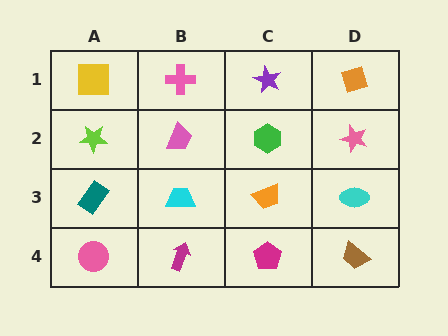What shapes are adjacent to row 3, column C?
A green hexagon (row 2, column C), a magenta pentagon (row 4, column C), a cyan trapezoid (row 3, column B), a cyan ellipse (row 3, column D).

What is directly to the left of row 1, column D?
A purple star.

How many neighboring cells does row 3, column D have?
3.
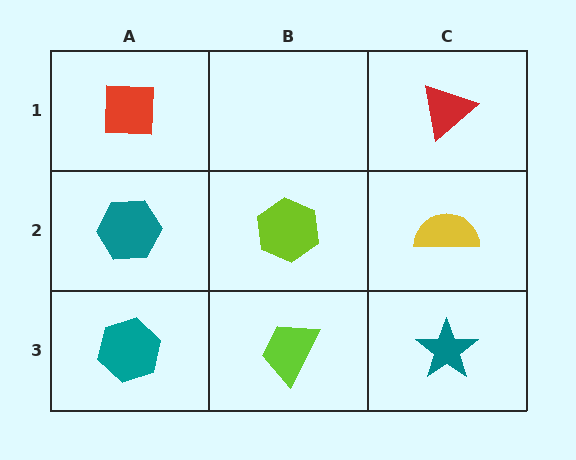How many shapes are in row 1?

********

## Description of the task
The data is to be restated word for word, with any pictures set aside.

## Reply
What shapes are adjacent to row 3, column C?
A green hexagon (row 2, column C), a magenta pentagon (row 4, column C), a cyan trapezoid (row 3, column B), a cyan ellipse (row 3, column D).

What is directly to the left of row 1, column D?
A purple star.

How many neighboring cells does row 3, column D have?
3.
How many shapes are in row 1?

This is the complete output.